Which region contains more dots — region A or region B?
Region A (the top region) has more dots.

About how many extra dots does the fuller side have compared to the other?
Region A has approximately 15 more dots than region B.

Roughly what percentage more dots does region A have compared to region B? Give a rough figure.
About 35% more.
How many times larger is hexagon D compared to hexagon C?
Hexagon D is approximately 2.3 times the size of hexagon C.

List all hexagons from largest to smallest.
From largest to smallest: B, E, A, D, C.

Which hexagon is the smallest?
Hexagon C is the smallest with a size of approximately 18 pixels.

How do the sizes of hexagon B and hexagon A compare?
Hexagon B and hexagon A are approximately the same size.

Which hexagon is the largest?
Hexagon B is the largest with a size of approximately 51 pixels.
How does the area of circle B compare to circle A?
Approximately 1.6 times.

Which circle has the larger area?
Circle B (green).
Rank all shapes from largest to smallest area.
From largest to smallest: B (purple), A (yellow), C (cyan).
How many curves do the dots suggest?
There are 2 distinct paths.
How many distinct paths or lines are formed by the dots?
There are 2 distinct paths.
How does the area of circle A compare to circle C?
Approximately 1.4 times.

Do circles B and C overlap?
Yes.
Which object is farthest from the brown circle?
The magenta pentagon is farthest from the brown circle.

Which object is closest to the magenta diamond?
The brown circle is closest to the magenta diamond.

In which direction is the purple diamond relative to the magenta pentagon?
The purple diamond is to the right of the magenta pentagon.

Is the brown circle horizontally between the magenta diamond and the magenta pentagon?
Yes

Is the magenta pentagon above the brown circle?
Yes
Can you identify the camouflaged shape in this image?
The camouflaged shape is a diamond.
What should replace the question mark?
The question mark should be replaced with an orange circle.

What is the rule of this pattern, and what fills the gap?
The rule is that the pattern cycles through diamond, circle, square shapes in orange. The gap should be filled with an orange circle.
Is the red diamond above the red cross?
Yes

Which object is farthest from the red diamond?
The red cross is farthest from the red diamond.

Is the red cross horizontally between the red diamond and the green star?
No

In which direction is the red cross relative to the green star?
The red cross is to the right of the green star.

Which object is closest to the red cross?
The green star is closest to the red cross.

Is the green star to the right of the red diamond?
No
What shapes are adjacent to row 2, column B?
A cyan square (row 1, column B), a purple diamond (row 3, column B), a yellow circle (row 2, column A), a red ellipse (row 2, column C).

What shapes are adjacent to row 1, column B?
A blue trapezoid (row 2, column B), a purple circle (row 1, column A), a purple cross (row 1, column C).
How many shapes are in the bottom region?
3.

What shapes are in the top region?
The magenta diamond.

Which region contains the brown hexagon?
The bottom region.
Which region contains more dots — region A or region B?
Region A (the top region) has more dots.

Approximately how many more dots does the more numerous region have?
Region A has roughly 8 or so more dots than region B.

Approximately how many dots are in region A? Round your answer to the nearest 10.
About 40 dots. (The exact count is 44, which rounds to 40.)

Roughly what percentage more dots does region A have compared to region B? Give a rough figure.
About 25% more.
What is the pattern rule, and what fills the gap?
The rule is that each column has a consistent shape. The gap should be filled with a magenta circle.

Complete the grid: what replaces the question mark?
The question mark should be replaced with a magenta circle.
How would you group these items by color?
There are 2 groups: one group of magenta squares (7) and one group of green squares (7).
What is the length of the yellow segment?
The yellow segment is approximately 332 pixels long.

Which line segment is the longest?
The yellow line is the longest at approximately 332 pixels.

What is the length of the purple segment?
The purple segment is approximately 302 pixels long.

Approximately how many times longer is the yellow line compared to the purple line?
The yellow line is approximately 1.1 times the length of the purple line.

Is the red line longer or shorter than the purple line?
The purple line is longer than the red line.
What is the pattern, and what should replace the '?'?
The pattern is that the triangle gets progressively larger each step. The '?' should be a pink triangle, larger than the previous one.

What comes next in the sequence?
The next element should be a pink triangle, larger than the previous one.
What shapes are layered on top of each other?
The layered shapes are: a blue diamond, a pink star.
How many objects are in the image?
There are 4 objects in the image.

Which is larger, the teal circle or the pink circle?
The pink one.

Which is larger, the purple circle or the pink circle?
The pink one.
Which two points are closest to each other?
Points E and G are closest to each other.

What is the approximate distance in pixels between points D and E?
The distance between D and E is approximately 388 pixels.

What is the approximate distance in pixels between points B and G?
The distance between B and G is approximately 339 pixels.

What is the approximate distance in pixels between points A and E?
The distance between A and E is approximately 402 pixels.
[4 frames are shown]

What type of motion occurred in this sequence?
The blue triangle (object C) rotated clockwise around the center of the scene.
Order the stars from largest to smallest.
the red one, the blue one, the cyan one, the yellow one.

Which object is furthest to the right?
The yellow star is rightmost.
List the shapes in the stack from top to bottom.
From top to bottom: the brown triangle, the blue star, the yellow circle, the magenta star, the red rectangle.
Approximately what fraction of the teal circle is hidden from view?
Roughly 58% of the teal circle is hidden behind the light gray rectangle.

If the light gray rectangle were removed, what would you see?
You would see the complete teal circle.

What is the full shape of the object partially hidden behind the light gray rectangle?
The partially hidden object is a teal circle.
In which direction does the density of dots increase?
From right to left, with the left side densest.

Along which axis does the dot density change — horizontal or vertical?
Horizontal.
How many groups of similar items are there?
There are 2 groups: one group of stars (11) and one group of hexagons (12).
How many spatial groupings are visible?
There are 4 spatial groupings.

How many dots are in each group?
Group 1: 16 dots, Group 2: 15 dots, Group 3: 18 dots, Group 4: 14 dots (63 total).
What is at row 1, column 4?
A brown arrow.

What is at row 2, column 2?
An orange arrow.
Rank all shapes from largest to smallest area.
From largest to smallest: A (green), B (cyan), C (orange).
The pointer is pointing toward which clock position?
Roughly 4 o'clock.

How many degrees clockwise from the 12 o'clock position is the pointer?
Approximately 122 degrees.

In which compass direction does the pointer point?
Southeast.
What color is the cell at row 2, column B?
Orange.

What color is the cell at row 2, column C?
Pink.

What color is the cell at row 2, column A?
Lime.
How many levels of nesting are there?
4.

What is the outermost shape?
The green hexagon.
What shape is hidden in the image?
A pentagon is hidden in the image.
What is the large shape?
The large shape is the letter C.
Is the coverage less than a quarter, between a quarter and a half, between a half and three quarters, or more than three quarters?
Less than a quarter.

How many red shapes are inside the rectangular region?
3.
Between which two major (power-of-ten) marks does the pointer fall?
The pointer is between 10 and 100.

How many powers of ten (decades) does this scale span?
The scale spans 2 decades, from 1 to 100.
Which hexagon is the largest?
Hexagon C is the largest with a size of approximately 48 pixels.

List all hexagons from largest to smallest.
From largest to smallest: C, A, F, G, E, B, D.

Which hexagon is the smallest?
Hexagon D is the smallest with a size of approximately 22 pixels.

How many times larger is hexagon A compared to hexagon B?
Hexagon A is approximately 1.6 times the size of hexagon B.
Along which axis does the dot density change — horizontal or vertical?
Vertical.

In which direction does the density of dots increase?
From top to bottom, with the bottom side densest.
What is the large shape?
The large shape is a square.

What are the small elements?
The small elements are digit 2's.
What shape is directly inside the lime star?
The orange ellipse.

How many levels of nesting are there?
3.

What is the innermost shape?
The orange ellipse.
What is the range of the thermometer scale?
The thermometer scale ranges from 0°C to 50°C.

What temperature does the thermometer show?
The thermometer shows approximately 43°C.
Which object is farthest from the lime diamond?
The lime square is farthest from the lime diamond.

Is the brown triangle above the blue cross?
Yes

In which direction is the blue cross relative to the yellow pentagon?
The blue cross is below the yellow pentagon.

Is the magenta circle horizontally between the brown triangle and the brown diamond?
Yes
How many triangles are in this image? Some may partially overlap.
┄┄┄┄┄┄┄┄┄┄
- _Task objective_:
Retype all of the entries precisely as they are.

- _Solution to this problem_:
Which region contains more dots — region A or region B?
Region A (the top region) has more dots.

About how many extra dots does the fuller side have compared to the other?
Region A has approximately 15 more dots than region B.

Roughly what percentage more dots does region A have compared to region B? Give a rough figure.
About 35% more.
How many times larger is hexagon D compared to hexagon C?
Hexagon D is approximately 2.3 times the size of hexagon C.

List all hexagons from largest to smallest.
From largest to smallest: B, E, A, D, C.

Which hexagon is the smallest?
Hexagon C is the smallest with a size of approximately 18 pixels.

How do the sizes of hexagon B and hexagon A compare?
Hexagon B and hexagon A are approximately the same size.

Which hexagon is the largest?
Hexagon B is the largest with a size of approximately 51 pixels.
How does the area of circle B compare to circle A?
Approximately 1.6 times.

Which circle has the larger area?
Circle B (green).
Rank all shapes from largest to smallest area.
From largest to smallest: B (purple), A (yellow), C (cyan).
How many curves do the dots suggest?
There are 2 distinct paths.
How many distinct paths or lines are formed by the dots?
There are 2 distinct paths.
How does the area of circle A compare to circle C?
Approximately 1.4 times.

Do circles B and C overlap?
Yes.
Which object is farthest from the brown circle?
The magenta pentagon is farthest from the brown circle.

Which object is closest to the magenta diamond?
The brown circle is closest to the magenta diamond.

In which direction is the purple diamond relative to the magenta pentagon?
The purple diamond is to the right of the magenta pentagon.

Is the brown circle horizontally between the magenta diamond and the magenta pentagon?
Yes

Is the magenta pentagon above the brown circle?
Yes
Can you identify the camouflaged shape in this image?
The camouflaged shape is a diamond.
What should replace the question mark?
The question mark should be replaced with an orange circle.

What is the rule of this pattern, and what fills the gap?
The rule is that the pattern cycles through diamond, circle, square shapes in orange. The gap should be filled with an orange circle.
Is the red diamond above the red cross?
Yes

Which object is farthest from the red diamond?
The red cross is farthest from the red diamond.

Is the red cross horizontally between the red diamond and the green star?
No

In which direction is the red cross relative to the green star?
The red cross is to the right of the green star.

Which object is closest to the red cross?
The green star is closest to the red cross.

Is the green star to the right of the red diamond?
No
What shapes are adjacent to row 2, column B?
A cyan square (row 1, column B), a purple diamond (row 3, column B), a yellow circle (row 2, column A), a red ellipse (row 2, column C).

What shapes are adjacent to row 1, column B?
A blue trapezoid (row 2, column B), a purple circle (row 1, column A), a purple cross (row 1, column C).
How many shapes are in the bottom region?
3.

What shapes are in the top region?
The magenta diamond.

Which region contains the brown hexagon?
The bottom region.
Which region contains more dots — region A or region B?
Region A (the top region) has more dots.

Approximately how many more dots does the more numerous region have?
Region A has roughly 8 or so more dots than region B.

Approximately how many dots are in region A? Round your answer to the nearest 10.
About 40 dots. (The exact count is 44, which rounds to 40.)

Roughly what percentage more dots does region A have compared to region B? Give a rough figure.
About 25% more.
What is the pattern rule, and what fills the gap?
The rule is that each column has a consistent shape. The gap should be filled with a magenta circle.

Complete the grid: what replaces the question mark?
The question mark should be replaced with a magenta circle.
How would you group these items by color?
There are 2 groups: one group of magenta squares (7) and one group of green squares (7).
What is the length of the yellow segment?
The yellow segment is approximately 332 pixels long.

Which line segment is the longest?
The yellow line is the longest at approximately 332 pixels.

What is the length of the purple segment?
The purple segment is approximately 302 pixels long.

Approximately how many times longer is the yellow line compared to the purple line?
The yellow line is approximately 1.1 times the length of the purple line.

Is the red line longer or shorter than the purple line?
The purple line is longer than the red line.
What is the pattern, and what should replace the '?'?
The pattern is that the triangle gets progressively larger each step. The '?' should be a pink triangle, larger than the previous one.

What comes next in the sequence?
The next element should be a pink triangle, larger than the previous one.
What shapes are layered on top of each other?
The layered shapes are: a blue diamond, a pink star.
How many objects are in the image?
There are 4 objects in the image.

Which is larger, the teal circle or the pink circle?
The pink one.

Which is larger, the purple circle or the pink circle?
The pink one.
Which two points are closest to each other?
Points E and G are closest to each other.

What is the approximate distance in pixels between points D and E?
The distance between D and E is approximately 388 pixels.

What is the approximate distance in pixels between points B and G?
The distance between B and G is approximately 339 pixels.

What is the approximate distance in pixels between points A and E?
The distance between A and E is approximately 402 pixels.
[4 frames are shown]

What type of motion occurred in this sequence?
The blue triangle (object C) rotated clockwise around the center of the scene.
Order the stars from largest to smallest.
the red one, the blue one, the cyan one, the yellow one.

Which object is furthest to the right?
The yellow star is rightmost.
List the shapes in the stack from top to bottom.
From top to bottom: the brown triangle, the blue star, the yellow circle, the magenta star, the red rectangle.
Approximately what fraction of the teal circle is hidden from view?
Roughly 58% of the teal circle is hidden behind the light gray rectangle.

If the light gray rectangle were removed, what would you see?
You would see the complete teal circle.

What is the full shape of the object partially hidden behind the light gray rectangle?
The partially hidden object is a teal circle.
In which direction does the density of dots increase?
From right to left, with the left side densest.

Along which axis does the dot density change — horizontal or vertical?
Horizontal.
How many groups of similar items are there?
There are 2 groups: one group of stars (11) and one group of hexagons (12).
How many spatial groupings are visible?
There are 4 spatial groupings.

How many dots are in each group?
Group 1: 16 dots, Group 2: 15 dots, Group 3: 18 dots, Group 4: 14 dots (63 total).
What is at row 1, column 4?
A brown arrow.

What is at row 2, column 2?
An orange arrow.
Rank all shapes from largest to smallest area.
From largest to smallest: A (green), B (cyan), C (orange).
The pointer is pointing toward which clock position?
Roughly 4 o'clock.

How many degrees clockwise from the 12 o'clock position is the pointer?
Approximately 122 degrees.

In which compass direction does the pointer point?
Southeast.
What color is the cell at row 2, column B?
Orange.

What color is the cell at row 2, column C?
Pink.

What color is the cell at row 2, column A?
Lime.
How many levels of nesting are there?
4.

What is the outermost shape?
The green hexagon.
What shape is hidden in the image?
A pentagon is hidden in the image.
What is the large shape?
The large shape is the letter C.
Is the coverage less than a quarter, between a quarter and a half, between a half and three quarters, or more than three quarters?
Less than a quarter.

How many red shapes are inside the rectangular region?
3.
Between which two major (power-of-ten) marks does the pointer fall?
The pointer is between 10 and 100.

How many powers of ten (decades) does this scale span?
The scale spans 2 decades, from 1 to 100.
Which hexagon is the largest?
Hexagon C is the largest with a size of approximately 48 pixels.

List all hexagons from largest to smallest.
From largest to smallest: C, A, F, G, E, B, D.

Which hexagon is the smallest?
Hexagon D is the smallest with a size of approximately 22 pixels.

How many times larger is hexagon A compared to hexagon B?
Hexagon A is approximately 1.6 times the size of hexagon B.
Along which axis does the dot density change — horizontal or vertical?
Vertical.

In which direction does the density of dots increase?
From top to bottom, with the bottom side densest.
What is the large shape?
The large shape is a square.

What are the small elements?
The small elements are digit 2's.
What shape is directly inside the lime star?
The orange ellipse.

How many levels of nesting are there?
3.

What is the innermost shape?
The orange ellipse.
What is the range of the thermometer scale?
The thermometer scale ranges from 0°C to 50°C.

What temperature does the thermometer show?
The thermometer shows approximately 43°C.
Which object is farthest from the lime diamond?
The lime square is farthest from the lime diamond.

Is the brown triangle above the blue cross?
Yes

In which direction is the blue cross relative to the yellow pentagon?
The blue cross is below the yellow pentagon.

Is the magenta circle horizontally between the brown triangle and the brown diamond?
Yes
How many triangles are in this image? Some may partially overlap.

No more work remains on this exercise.